EXERCISE:
Except for the pictures, reproduce the records word for word.

Questions about pictured shapes
________
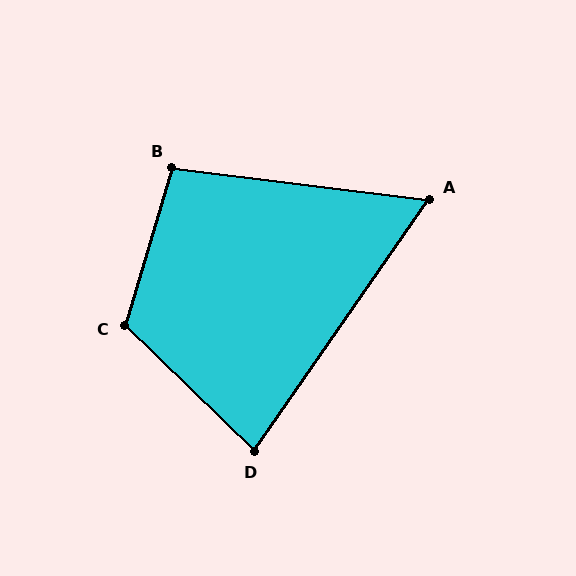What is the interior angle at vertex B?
Approximately 100 degrees (obtuse).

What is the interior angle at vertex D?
Approximately 80 degrees (acute).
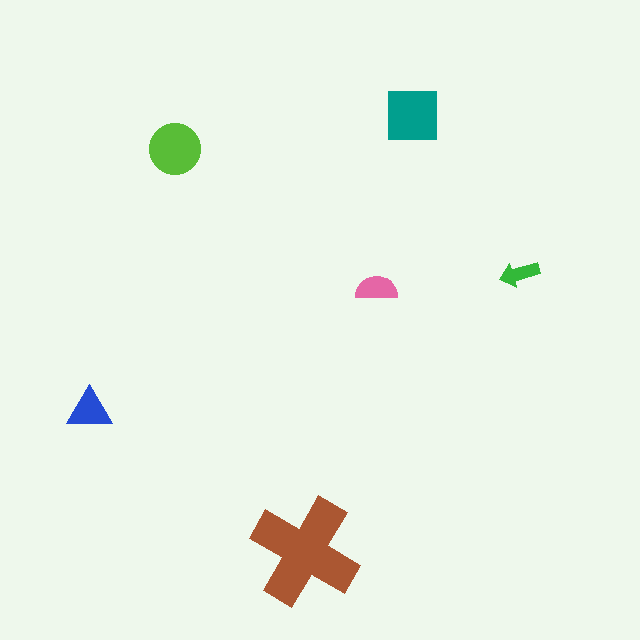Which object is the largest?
The brown cross.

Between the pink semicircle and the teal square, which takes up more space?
The teal square.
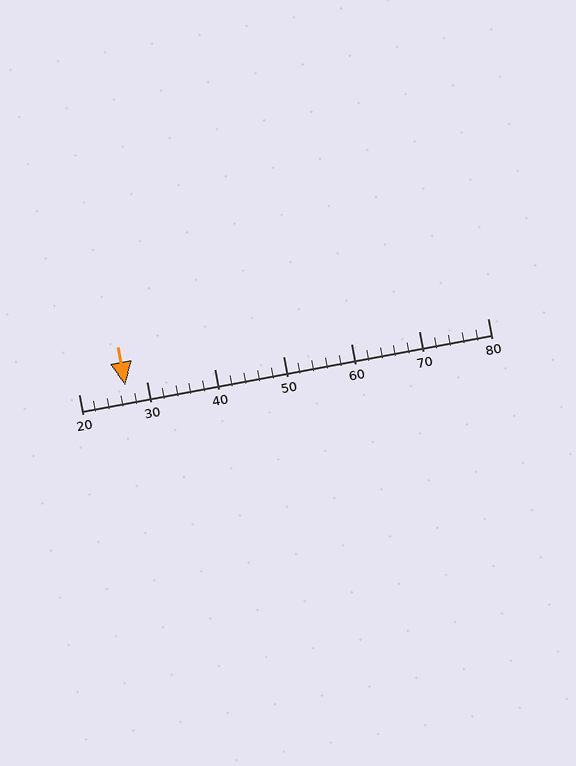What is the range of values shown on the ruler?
The ruler shows values from 20 to 80.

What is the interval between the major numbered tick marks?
The major tick marks are spaced 10 units apart.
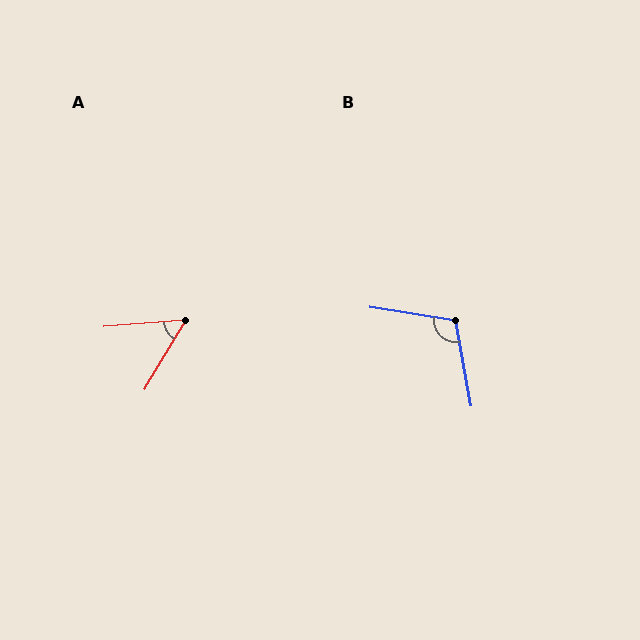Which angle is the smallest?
A, at approximately 55 degrees.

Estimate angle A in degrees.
Approximately 55 degrees.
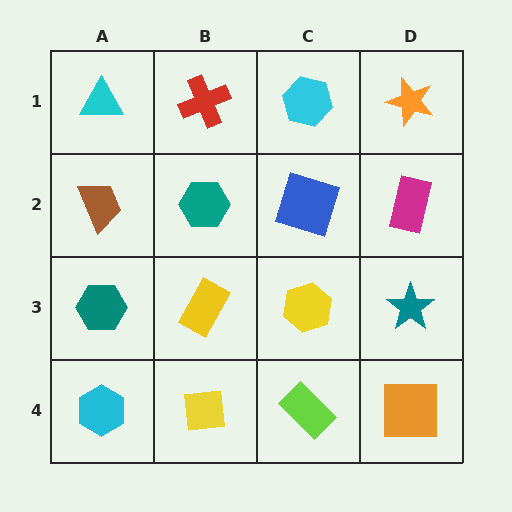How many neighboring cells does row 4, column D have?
2.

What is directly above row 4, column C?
A yellow hexagon.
________
WRITTEN RESPONSE:
What is the interior angle at vertex B?
Approximately 100 degrees (obtuse).

What is the interior angle at vertex D?
Approximately 80 degrees (acute).
Which object is the largest?
The brown cross.

Between the pink semicircle and the teal square, which takes up more space?
The teal square.
What is the range of values shown on the ruler?
The ruler shows values from 20 to 80.

What is the interval between the major numbered tick marks?
The major tick marks are spaced 10 units apart.
Which angle is the smallest?
A, at approximately 55 degrees.

Estimate angle A in degrees.
Approximately 55 degrees.
How many neighboring cells does row 4, column D have?
2.

What is directly above row 4, column C?
A yellow hexagon.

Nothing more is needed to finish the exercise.